TASK INSTRUCTIONS: Without the pictures, print each of the records below exactly as it appears.

(Data entries about shape features)
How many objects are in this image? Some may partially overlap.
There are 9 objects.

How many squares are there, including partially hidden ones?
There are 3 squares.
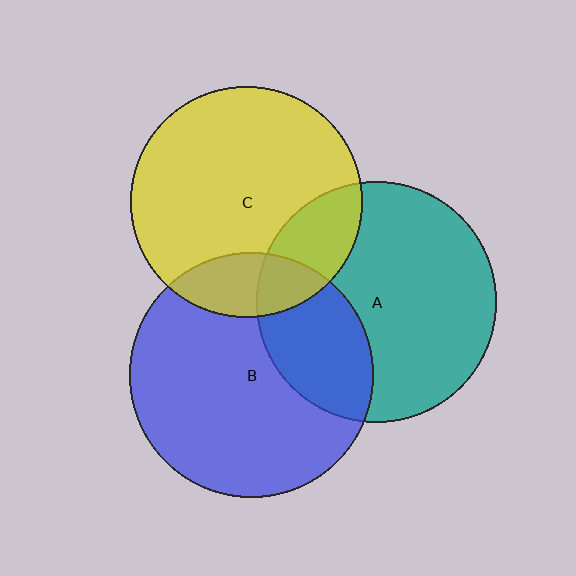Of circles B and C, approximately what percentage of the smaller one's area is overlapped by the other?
Approximately 15%.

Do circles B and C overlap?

EXERCISE ANSWER:
How many objects are in this image? Some may partially overlap.
There are 9 objects.

How many squares are there, including partially hidden ones?
There are 3 squares.
Of circles B and C, approximately what percentage of the smaller one's area is overlapped by the other?
Approximately 15%.

Do circles B and C overlap?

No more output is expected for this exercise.